- Exercise input -
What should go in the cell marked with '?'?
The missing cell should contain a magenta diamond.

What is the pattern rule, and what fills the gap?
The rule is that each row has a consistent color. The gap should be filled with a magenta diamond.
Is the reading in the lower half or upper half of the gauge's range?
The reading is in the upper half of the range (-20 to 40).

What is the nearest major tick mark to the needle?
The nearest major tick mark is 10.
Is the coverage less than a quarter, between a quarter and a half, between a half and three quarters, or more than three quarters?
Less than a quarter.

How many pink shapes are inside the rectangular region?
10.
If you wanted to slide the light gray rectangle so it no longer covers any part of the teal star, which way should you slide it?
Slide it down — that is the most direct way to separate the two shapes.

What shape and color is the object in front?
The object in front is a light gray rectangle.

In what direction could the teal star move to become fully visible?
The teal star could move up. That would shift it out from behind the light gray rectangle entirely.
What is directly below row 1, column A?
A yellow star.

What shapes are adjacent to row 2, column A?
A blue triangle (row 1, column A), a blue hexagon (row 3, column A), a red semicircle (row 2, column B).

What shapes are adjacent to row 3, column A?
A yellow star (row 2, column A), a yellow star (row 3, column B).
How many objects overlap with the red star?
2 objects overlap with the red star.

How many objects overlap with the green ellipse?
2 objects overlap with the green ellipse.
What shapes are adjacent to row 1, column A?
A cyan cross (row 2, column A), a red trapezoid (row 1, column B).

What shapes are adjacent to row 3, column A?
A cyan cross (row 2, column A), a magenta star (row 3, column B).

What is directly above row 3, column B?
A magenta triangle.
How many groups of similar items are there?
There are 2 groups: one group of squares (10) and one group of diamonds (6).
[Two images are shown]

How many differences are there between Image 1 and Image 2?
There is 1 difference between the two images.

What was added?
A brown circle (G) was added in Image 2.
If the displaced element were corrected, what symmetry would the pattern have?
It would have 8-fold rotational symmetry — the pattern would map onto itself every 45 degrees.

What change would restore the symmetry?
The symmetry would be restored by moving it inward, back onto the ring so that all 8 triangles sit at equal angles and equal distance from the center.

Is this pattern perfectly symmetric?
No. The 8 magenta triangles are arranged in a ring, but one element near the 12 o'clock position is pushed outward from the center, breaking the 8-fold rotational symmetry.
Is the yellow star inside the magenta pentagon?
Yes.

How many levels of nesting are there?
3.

---

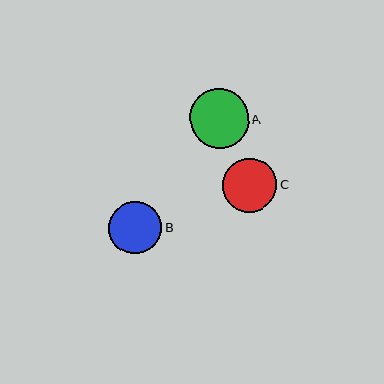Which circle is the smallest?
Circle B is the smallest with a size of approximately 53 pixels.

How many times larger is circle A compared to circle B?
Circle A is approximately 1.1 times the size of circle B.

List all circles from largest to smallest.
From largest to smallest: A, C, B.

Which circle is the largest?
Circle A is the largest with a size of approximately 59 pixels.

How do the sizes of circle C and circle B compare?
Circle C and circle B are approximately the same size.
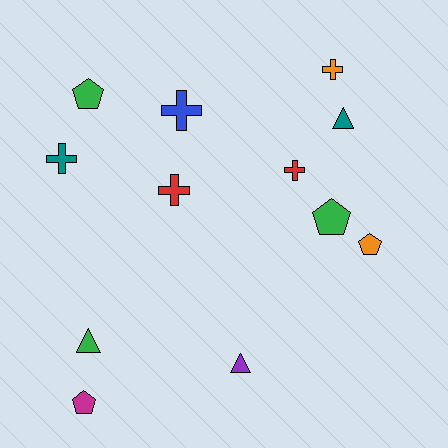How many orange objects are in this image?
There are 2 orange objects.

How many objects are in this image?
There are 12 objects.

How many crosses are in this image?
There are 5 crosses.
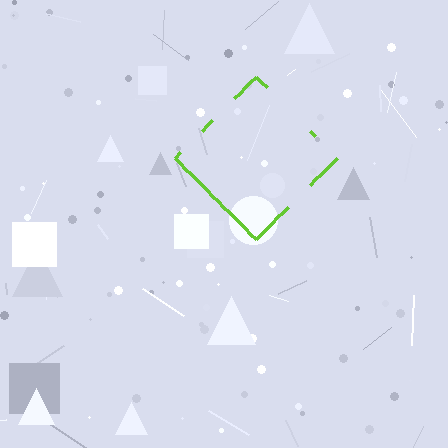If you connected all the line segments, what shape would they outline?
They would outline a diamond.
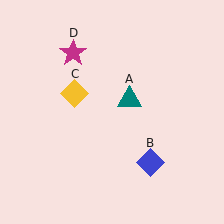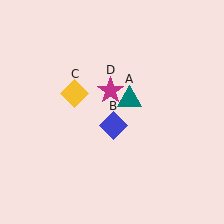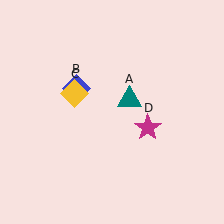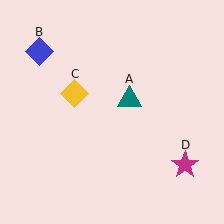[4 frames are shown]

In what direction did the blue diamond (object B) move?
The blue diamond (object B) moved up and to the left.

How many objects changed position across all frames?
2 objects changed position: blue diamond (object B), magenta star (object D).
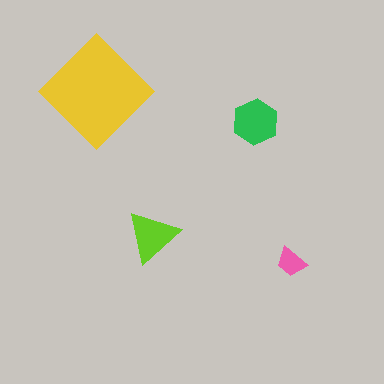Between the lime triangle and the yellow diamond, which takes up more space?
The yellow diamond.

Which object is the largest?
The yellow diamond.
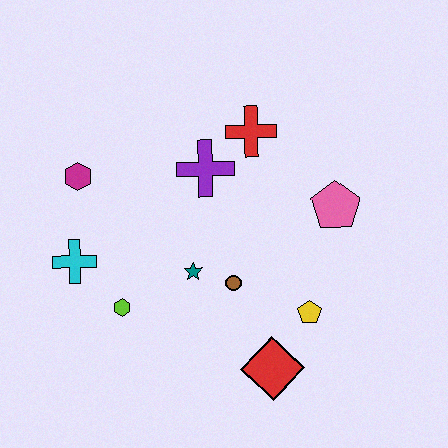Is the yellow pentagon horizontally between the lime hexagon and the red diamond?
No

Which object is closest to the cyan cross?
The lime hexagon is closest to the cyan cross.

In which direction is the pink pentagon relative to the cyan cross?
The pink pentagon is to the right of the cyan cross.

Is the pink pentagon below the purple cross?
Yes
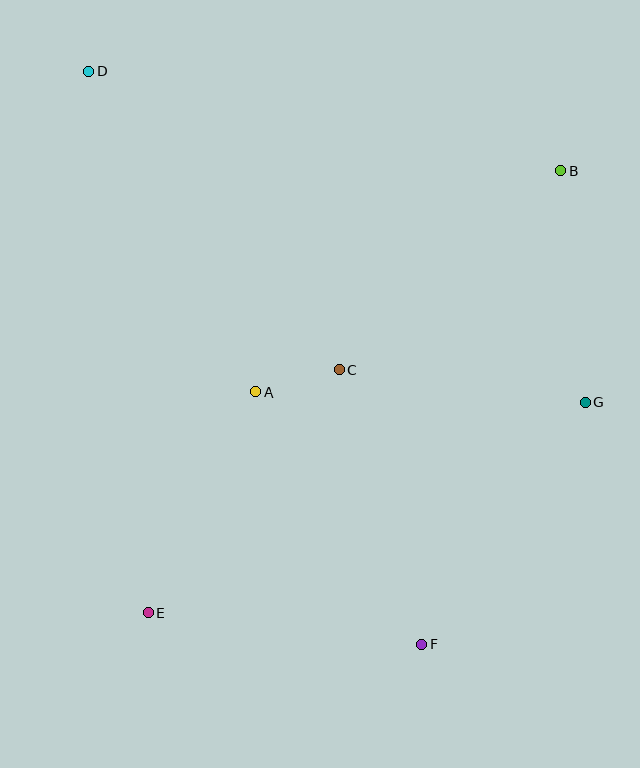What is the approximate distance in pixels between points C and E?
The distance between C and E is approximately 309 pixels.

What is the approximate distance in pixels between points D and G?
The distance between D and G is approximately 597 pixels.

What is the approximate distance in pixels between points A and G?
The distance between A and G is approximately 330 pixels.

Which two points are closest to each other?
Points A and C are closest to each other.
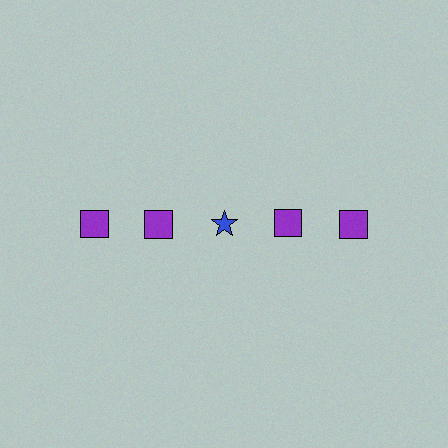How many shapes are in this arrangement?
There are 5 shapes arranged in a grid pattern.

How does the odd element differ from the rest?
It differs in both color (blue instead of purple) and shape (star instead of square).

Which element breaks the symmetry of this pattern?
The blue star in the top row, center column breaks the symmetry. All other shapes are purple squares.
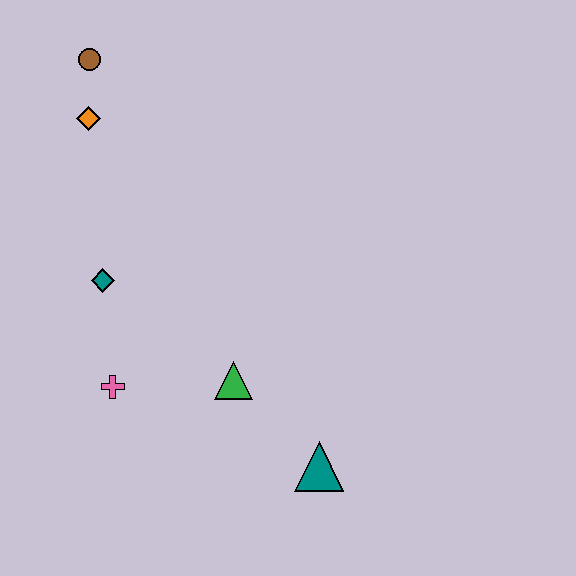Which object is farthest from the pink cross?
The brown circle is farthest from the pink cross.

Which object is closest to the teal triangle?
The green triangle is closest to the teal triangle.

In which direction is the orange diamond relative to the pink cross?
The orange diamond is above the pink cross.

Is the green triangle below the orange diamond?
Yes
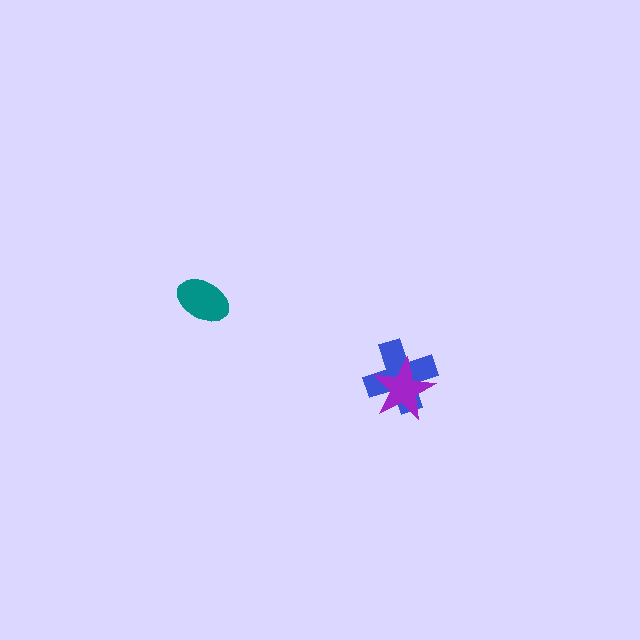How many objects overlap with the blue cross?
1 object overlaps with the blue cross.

--

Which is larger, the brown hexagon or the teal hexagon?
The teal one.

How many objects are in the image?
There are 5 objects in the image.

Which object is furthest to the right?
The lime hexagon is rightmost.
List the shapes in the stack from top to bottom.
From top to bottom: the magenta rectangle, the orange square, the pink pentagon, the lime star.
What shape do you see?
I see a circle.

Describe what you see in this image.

- Short exercise -
Exactly and only the lines from the line that contains "List the shapes" through the line that contains "Describe what you see in this image." are to be repeated as they stand.

- Answer to this exercise -
List the shapes in the stack from top to bottom.
From top to bottom: the magenta rectangle, the orange square, the pink pentagon, the lime star.
What shape do you see?
I see a circle.

Describe what you see in this image.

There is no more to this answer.